## [EXERCISE PROMPT]
Transcribe exactly the stretch of lines beginning at the one containing "How many shapes are aligned" and closing with the last line of the entries below. Omit images.

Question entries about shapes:
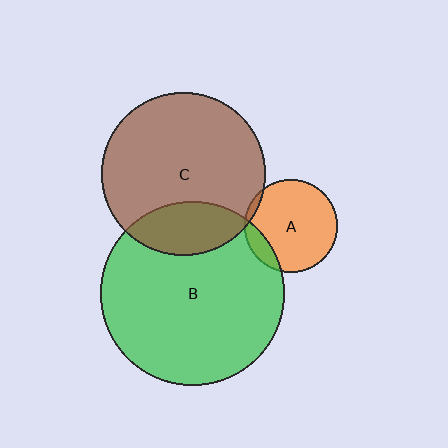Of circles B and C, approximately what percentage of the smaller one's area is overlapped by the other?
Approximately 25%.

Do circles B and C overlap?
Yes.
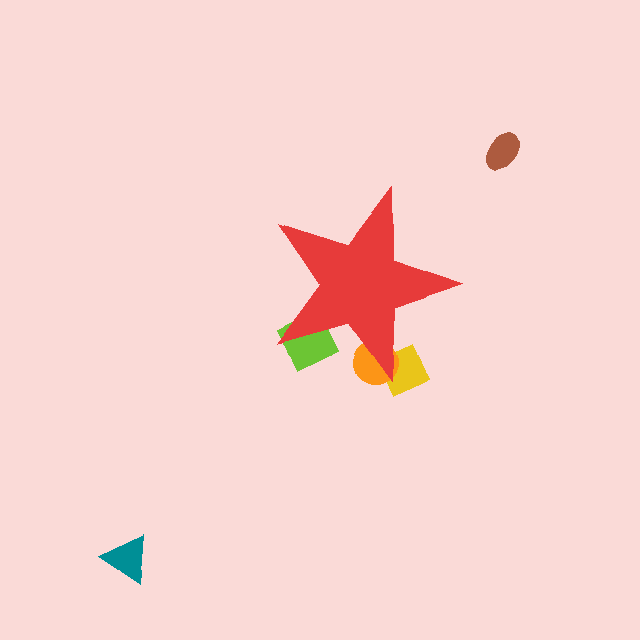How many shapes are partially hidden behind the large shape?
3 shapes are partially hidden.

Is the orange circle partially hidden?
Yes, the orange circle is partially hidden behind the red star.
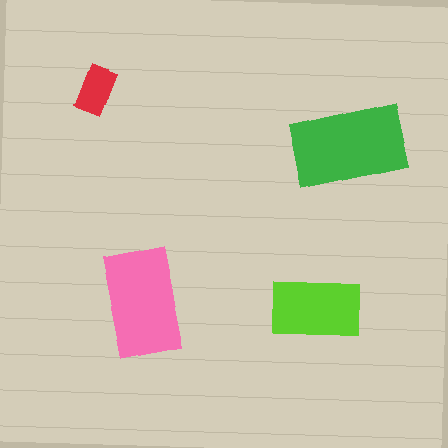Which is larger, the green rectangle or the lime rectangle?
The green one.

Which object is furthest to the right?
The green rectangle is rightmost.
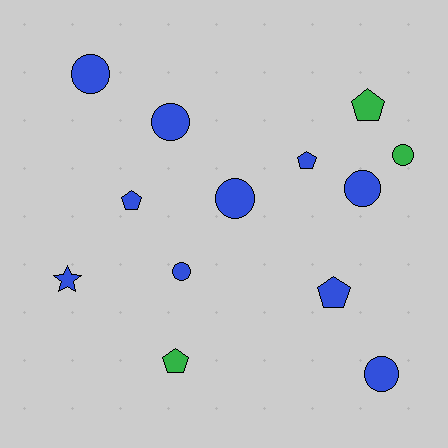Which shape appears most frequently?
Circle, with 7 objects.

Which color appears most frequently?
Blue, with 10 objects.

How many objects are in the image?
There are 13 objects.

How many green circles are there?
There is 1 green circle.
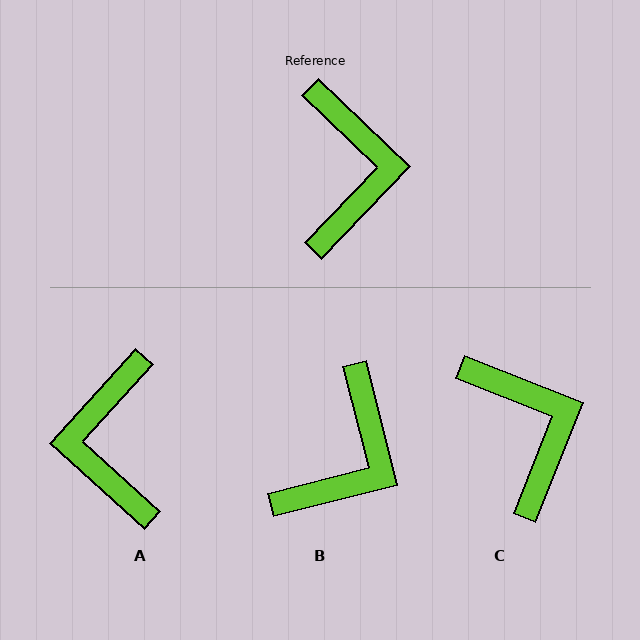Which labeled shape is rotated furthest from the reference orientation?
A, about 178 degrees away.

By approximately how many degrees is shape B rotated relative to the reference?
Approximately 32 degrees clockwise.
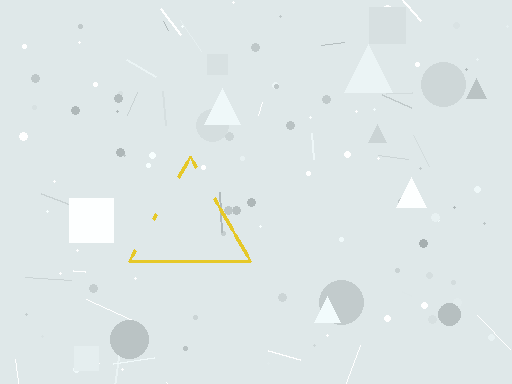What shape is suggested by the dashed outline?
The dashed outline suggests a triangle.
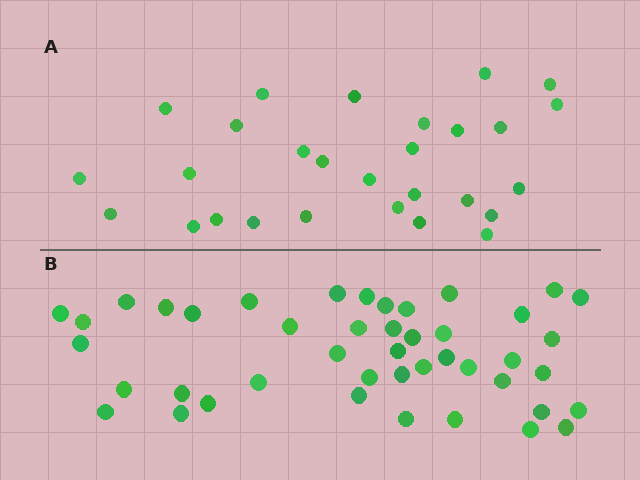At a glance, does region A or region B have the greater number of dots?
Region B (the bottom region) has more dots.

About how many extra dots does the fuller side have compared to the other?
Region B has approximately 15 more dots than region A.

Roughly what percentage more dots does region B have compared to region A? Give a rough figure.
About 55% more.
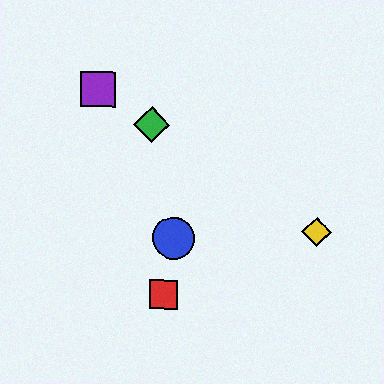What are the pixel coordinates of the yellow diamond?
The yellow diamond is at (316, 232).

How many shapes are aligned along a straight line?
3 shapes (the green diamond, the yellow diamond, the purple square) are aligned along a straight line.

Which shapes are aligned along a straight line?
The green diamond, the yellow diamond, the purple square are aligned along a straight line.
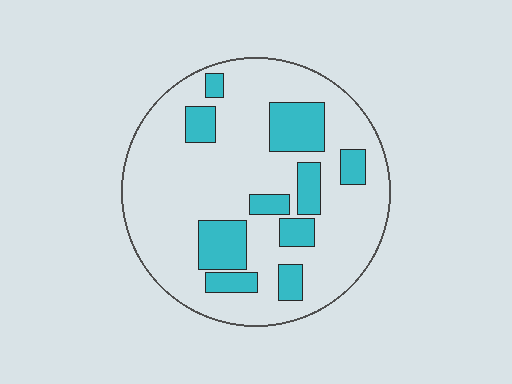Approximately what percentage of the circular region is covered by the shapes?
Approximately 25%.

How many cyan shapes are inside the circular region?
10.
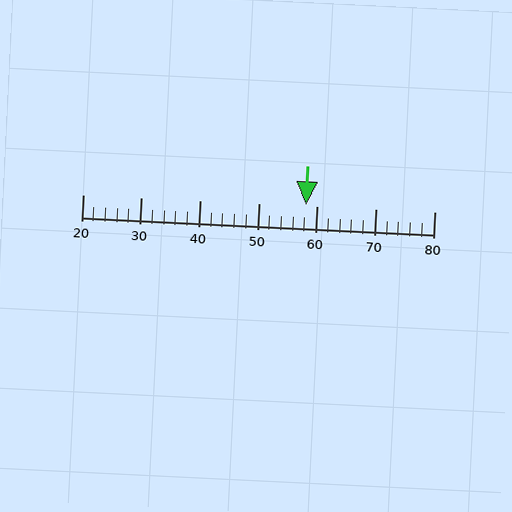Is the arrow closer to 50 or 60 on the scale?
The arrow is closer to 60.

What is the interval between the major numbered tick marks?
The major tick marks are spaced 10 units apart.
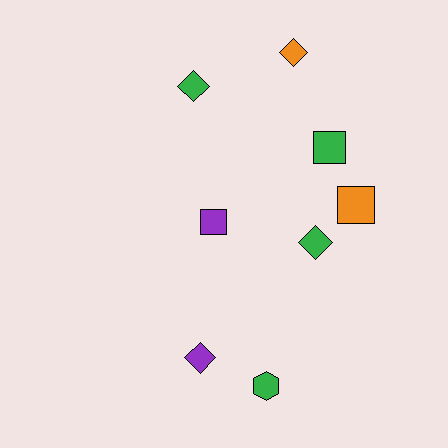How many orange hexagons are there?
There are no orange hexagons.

## [TASK SOLUTION]
How many shapes are aligned along a straight line?
3 shapes (the green diamond, the yellow diamond, the purple square) are aligned along a straight line.

Which shapes are aligned along a straight line?
The green diamond, the yellow diamond, the purple square are aligned along a straight line.
Approximately what percentage of the circular region is covered by the shapes?
Approximately 25%.

How many cyan shapes are inside the circular region?
10.
Is the arrow closer to 50 or 60 on the scale?
The arrow is closer to 60.

What is the interval between the major numbered tick marks?
The major tick marks are spaced 10 units apart.
How many orange hexagons are there?
There are no orange hexagons.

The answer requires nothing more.